## Problem:
Begin at the line containing "Which line segment is the longest?" in the entries below and end at the line containing "Which line segment is the shortest?"; transcribe that range exactly and nothing outside it.

## Material for the task:
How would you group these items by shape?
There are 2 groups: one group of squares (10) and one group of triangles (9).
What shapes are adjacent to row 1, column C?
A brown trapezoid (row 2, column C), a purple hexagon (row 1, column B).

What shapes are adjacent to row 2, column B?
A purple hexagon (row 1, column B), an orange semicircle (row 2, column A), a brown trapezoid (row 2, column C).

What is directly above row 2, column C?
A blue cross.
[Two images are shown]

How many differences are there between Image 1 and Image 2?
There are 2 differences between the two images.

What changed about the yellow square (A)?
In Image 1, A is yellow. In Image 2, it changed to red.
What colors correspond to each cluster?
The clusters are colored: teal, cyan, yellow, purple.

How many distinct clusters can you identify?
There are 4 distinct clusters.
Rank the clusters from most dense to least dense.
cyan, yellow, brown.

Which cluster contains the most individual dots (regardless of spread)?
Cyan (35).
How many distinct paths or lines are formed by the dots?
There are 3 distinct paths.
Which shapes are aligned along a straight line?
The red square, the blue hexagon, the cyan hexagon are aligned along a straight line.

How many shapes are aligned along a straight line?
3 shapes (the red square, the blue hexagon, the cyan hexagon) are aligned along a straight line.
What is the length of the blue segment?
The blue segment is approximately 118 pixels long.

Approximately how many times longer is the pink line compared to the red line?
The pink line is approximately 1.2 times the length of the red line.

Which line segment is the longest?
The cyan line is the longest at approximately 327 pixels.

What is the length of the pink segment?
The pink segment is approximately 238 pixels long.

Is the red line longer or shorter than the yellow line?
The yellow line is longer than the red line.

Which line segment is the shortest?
==
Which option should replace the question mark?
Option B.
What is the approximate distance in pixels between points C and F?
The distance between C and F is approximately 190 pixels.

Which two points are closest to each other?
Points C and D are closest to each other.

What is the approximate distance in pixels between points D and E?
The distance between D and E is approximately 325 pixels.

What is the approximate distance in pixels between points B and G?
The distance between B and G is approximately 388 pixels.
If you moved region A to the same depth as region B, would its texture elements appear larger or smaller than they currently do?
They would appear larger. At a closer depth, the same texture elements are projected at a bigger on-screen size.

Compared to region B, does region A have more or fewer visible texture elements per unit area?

## Answer for the task:
Which line segment is the longest?
The cyan line is the longest at approximately 327 pixels.

What is the length of the pink segment?
The pink segment is approximately 238 pixels long.

Is the red line longer or shorter than the yellow line?
The yellow line is longer than the red line.

Which line segment is the shortest?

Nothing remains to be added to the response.